Data shown:
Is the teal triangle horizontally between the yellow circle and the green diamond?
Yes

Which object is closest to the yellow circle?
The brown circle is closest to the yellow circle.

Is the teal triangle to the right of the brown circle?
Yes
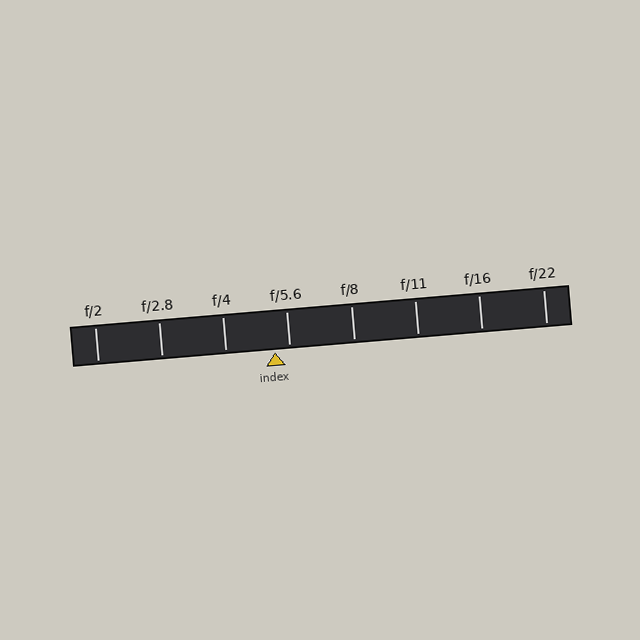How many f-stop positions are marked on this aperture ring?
There are 8 f-stop positions marked.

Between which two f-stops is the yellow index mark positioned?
The index mark is between f/4 and f/5.6.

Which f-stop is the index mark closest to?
The index mark is closest to f/5.6.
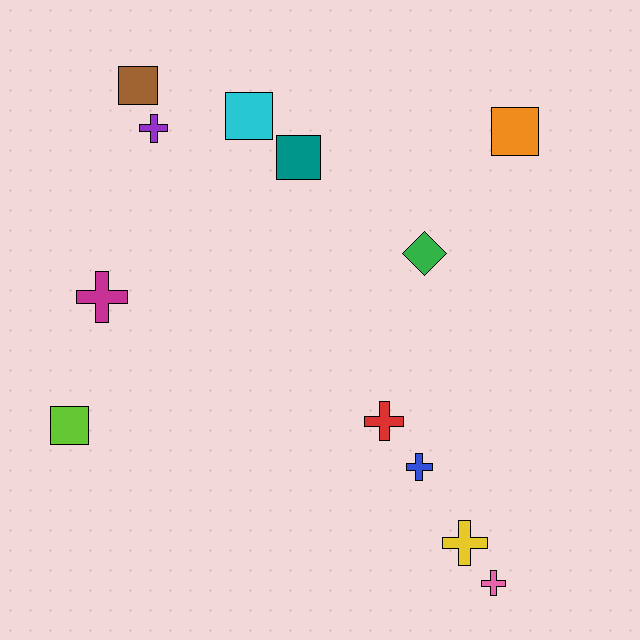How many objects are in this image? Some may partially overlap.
There are 12 objects.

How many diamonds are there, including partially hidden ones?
There is 1 diamond.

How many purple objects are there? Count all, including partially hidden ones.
There is 1 purple object.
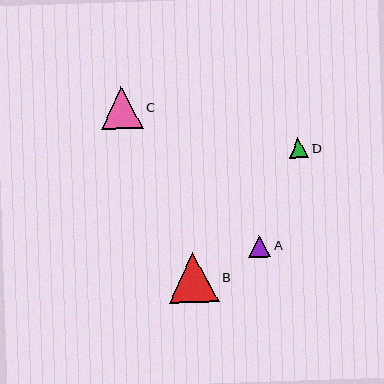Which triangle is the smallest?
Triangle D is the smallest with a size of approximately 19 pixels.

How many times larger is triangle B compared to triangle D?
Triangle B is approximately 2.6 times the size of triangle D.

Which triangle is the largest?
Triangle B is the largest with a size of approximately 50 pixels.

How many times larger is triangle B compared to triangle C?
Triangle B is approximately 1.2 times the size of triangle C.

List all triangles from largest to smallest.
From largest to smallest: B, C, A, D.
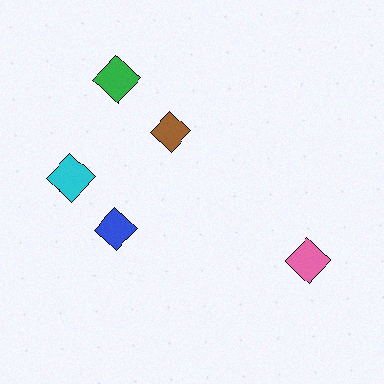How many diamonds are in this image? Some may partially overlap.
There are 5 diamonds.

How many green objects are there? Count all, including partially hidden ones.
There is 1 green object.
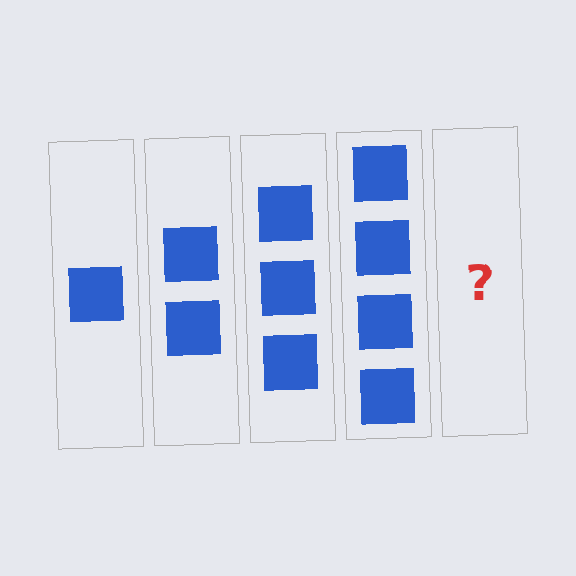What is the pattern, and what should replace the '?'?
The pattern is that each step adds one more square. The '?' should be 5 squares.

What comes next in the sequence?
The next element should be 5 squares.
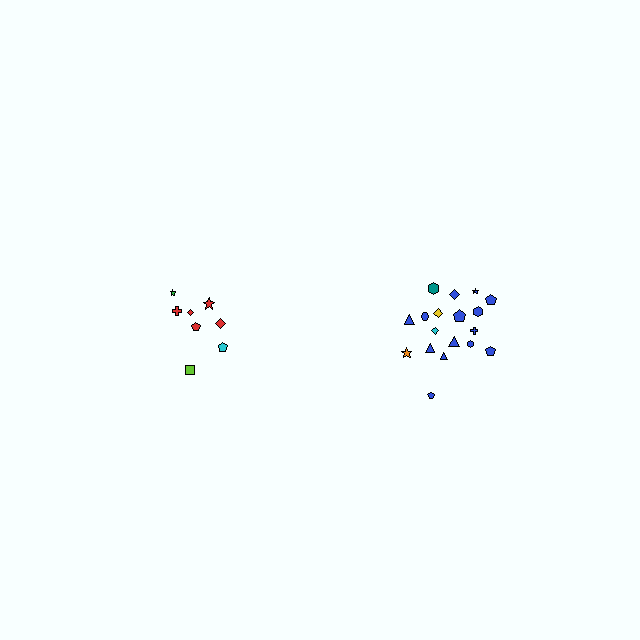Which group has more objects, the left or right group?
The right group.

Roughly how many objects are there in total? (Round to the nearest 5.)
Roughly 25 objects in total.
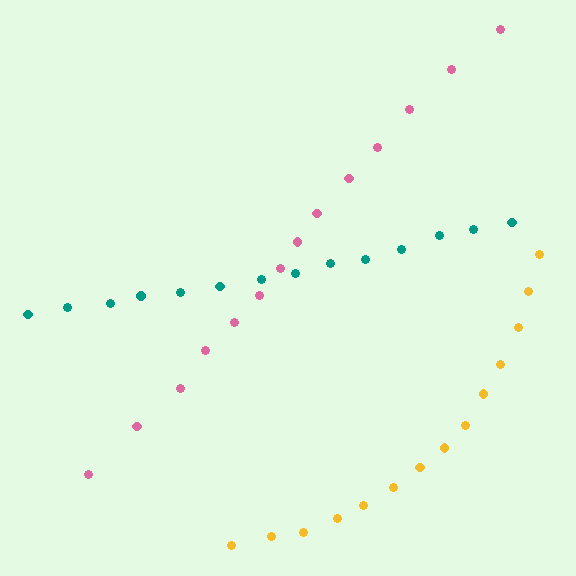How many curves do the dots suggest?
There are 3 distinct paths.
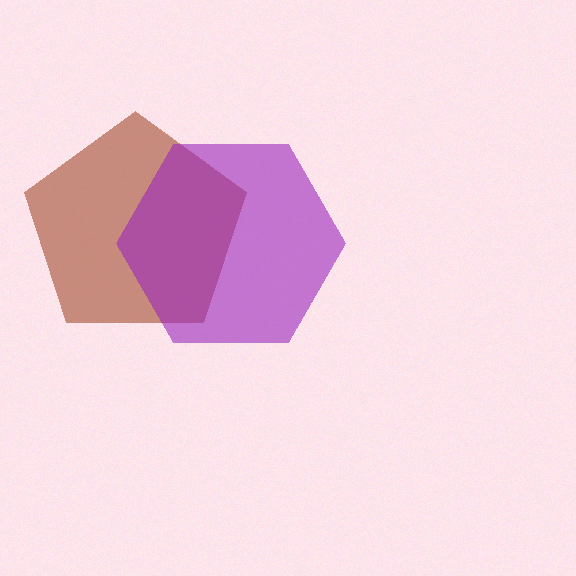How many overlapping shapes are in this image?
There are 2 overlapping shapes in the image.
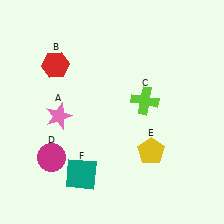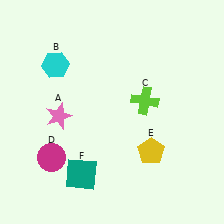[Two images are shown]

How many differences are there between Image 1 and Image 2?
There is 1 difference between the two images.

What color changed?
The hexagon (B) changed from red in Image 1 to cyan in Image 2.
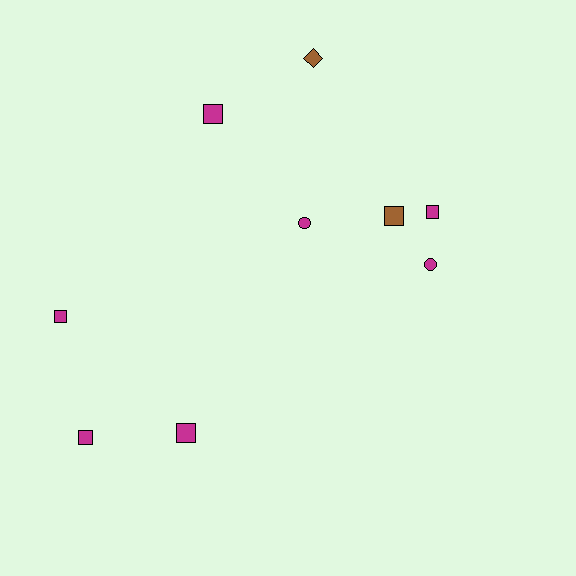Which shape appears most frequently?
Square, with 6 objects.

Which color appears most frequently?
Magenta, with 7 objects.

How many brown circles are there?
There are no brown circles.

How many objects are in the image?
There are 9 objects.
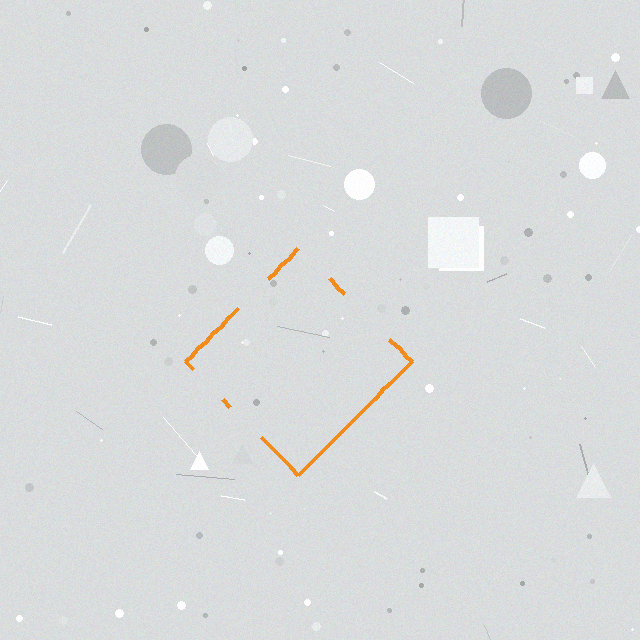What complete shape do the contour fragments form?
The contour fragments form a diamond.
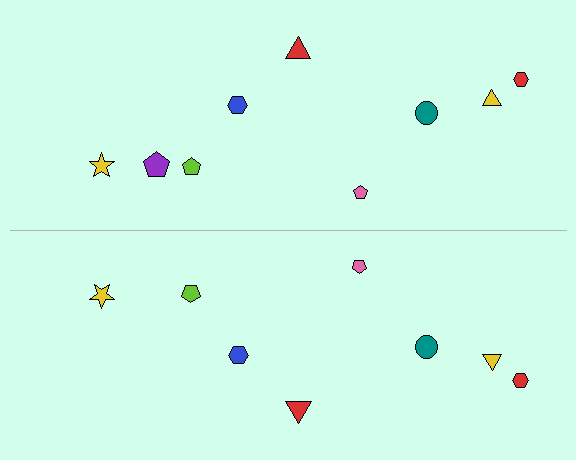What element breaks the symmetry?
A purple pentagon is missing from the bottom side.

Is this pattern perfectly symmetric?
No, the pattern is not perfectly symmetric. A purple pentagon is missing from the bottom side.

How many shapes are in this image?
There are 17 shapes in this image.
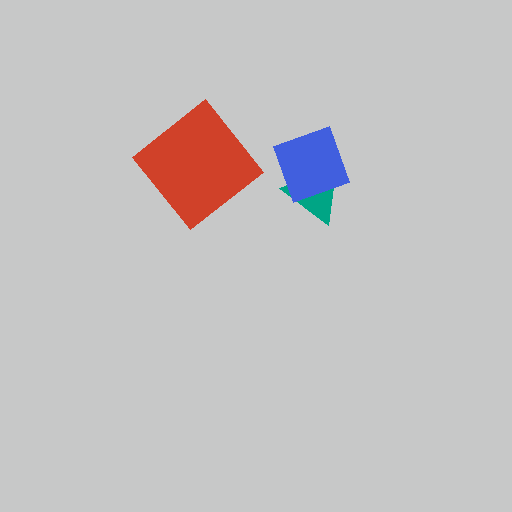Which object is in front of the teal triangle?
The blue diamond is in front of the teal triangle.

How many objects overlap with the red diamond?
0 objects overlap with the red diamond.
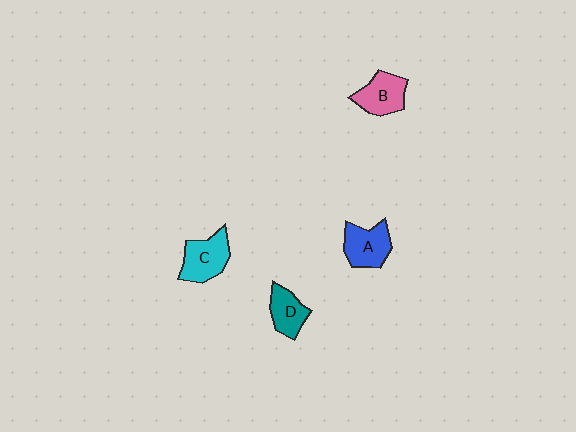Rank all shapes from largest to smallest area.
From largest to smallest: C (cyan), A (blue), B (pink), D (teal).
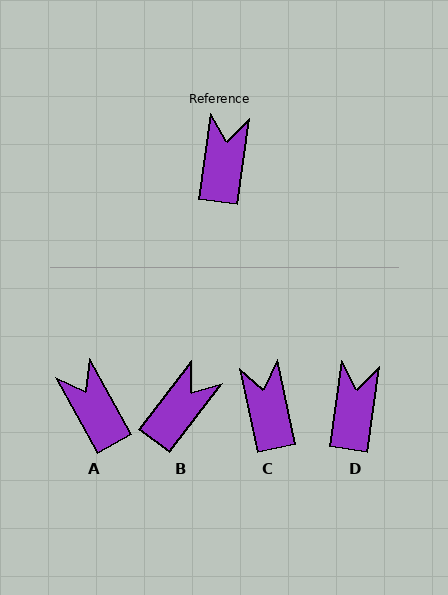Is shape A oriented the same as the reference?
No, it is off by about 37 degrees.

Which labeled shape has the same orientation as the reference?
D.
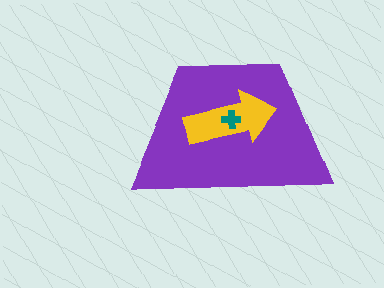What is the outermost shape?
The purple trapezoid.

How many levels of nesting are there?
3.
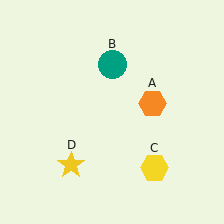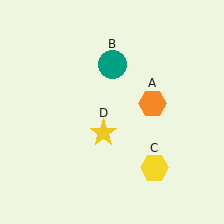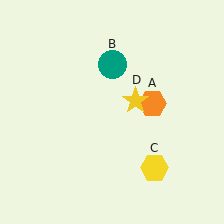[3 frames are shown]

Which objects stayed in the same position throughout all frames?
Orange hexagon (object A) and teal circle (object B) and yellow hexagon (object C) remained stationary.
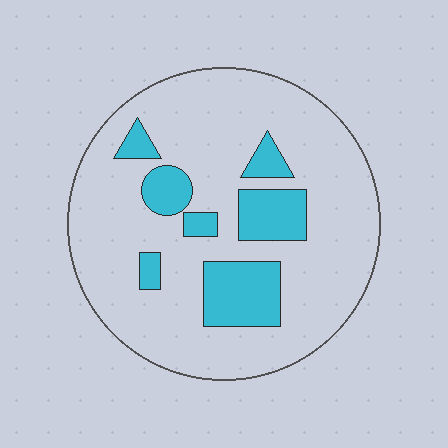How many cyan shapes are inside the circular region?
7.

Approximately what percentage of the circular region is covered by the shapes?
Approximately 20%.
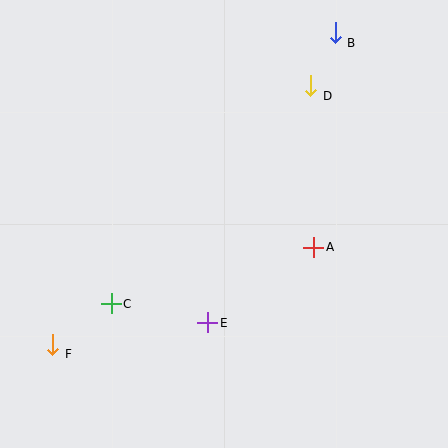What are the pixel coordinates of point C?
Point C is at (111, 304).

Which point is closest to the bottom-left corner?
Point F is closest to the bottom-left corner.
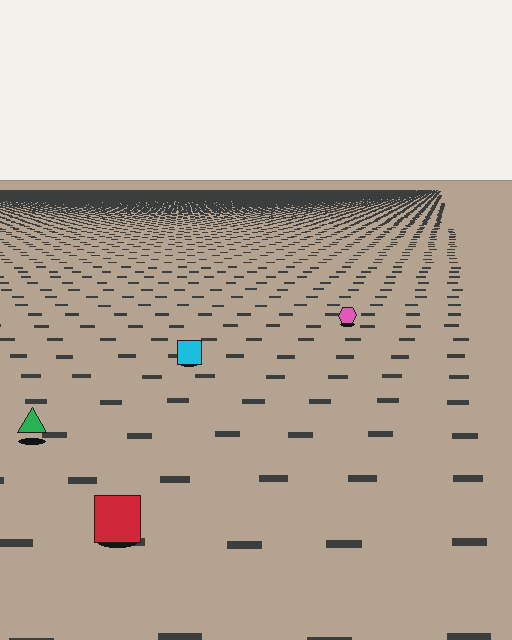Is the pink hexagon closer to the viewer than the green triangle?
No. The green triangle is closer — you can tell from the texture gradient: the ground texture is coarser near it.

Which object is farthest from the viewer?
The pink hexagon is farthest from the viewer. It appears smaller and the ground texture around it is denser.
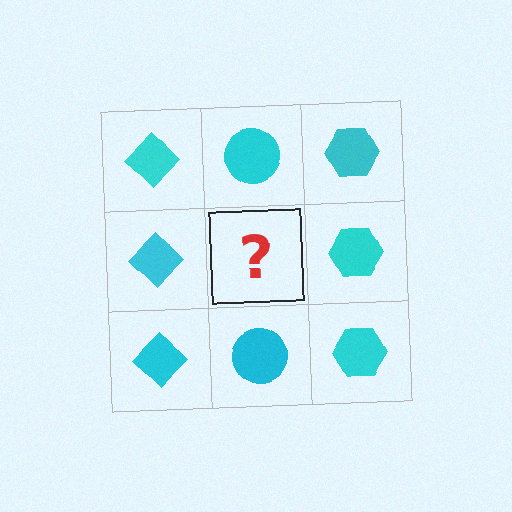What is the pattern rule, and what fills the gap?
The rule is that each column has a consistent shape. The gap should be filled with a cyan circle.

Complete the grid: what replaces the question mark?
The question mark should be replaced with a cyan circle.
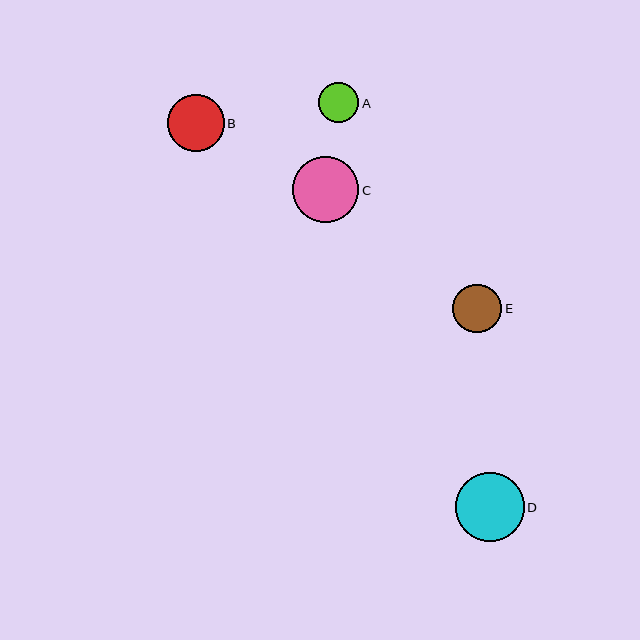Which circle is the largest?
Circle D is the largest with a size of approximately 69 pixels.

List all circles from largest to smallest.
From largest to smallest: D, C, B, E, A.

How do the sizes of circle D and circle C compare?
Circle D and circle C are approximately the same size.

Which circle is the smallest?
Circle A is the smallest with a size of approximately 40 pixels.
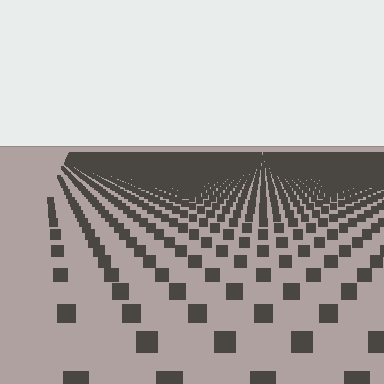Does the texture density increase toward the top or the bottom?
Density increases toward the top.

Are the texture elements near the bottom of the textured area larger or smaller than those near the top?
Larger. Near the bottom, elements are closer to the viewer and appear at a bigger on-screen size.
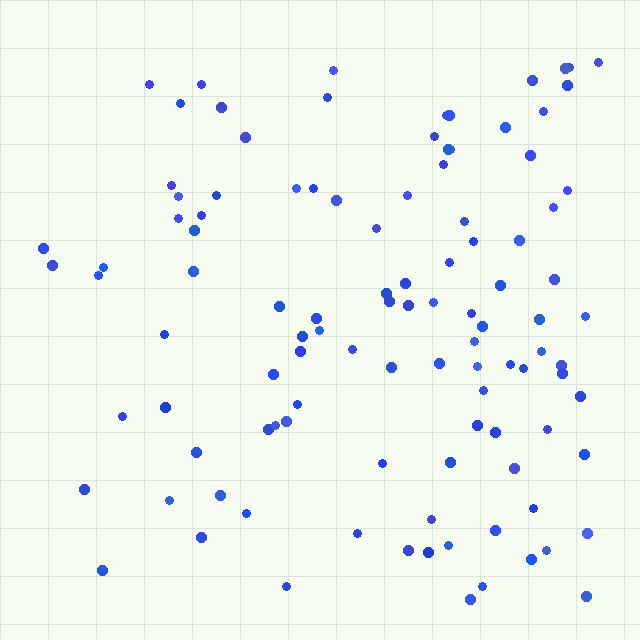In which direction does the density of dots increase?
From left to right, with the right side densest.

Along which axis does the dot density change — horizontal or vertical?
Horizontal.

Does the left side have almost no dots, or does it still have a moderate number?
Still a moderate number, just noticeably fewer than the right.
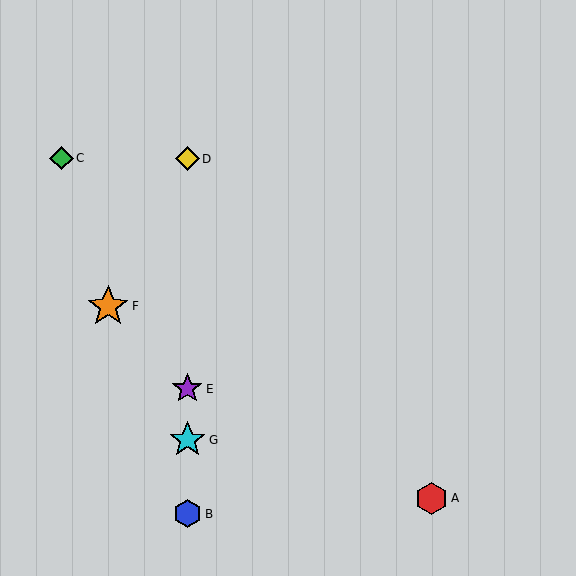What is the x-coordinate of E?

Aim:
Restate verbatim the lines running from the line with "Does the left" through the end of the material; both ends count, and images are omitted.

Expected answer:
Does the left side have almost no dots, or does it still have a moderate number?
Still a moderate number, just noticeably fewer than the right.
What is the x-coordinate of E?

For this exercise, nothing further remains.